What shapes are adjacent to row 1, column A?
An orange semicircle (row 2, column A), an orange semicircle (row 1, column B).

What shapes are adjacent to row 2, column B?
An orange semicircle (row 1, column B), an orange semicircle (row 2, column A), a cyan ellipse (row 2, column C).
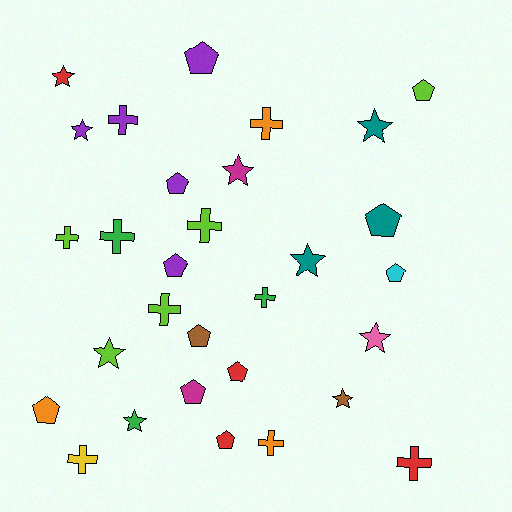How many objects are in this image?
There are 30 objects.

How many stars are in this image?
There are 9 stars.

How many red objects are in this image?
There are 4 red objects.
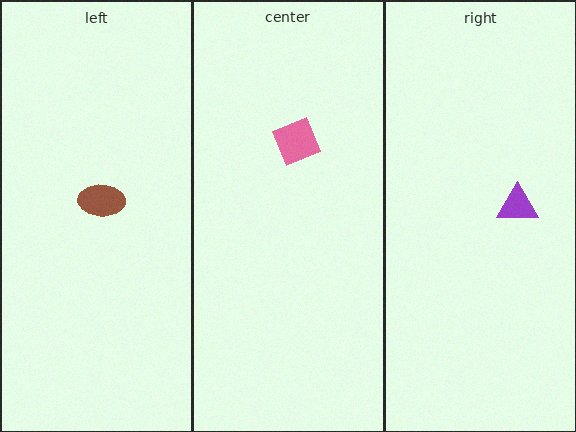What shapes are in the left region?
The brown ellipse.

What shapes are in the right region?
The purple triangle.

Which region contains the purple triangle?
The right region.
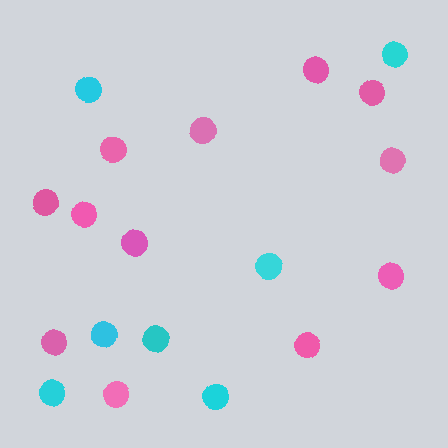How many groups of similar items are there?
There are 2 groups: one group of pink circles (12) and one group of cyan circles (7).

+ + +

Exercise objective => Go through the entries above and print each one exactly, minus the pictures.

Exercise response =>
What shapes are adjacent to row 1, column A?
An orange semicircle (row 2, column A), an orange semicircle (row 1, column B).

What shapes are adjacent to row 2, column B?
An orange semicircle (row 1, column B), an orange semicircle (row 2, column A), a cyan ellipse (row 2, column C).
How many objects are in this image?
There are 30 objects.

How many stars are in this image?
There are 9 stars.

How many red objects are in this image?
There are 4 red objects.
What shapes are in the left region?
The brown ellipse.

What shapes are in the right region?
The purple triangle.

Which region contains the purple triangle?
The right region.
How many groups of similar items are there?
There are 2 groups: one group of pink circles (12) and one group of cyan circles (7).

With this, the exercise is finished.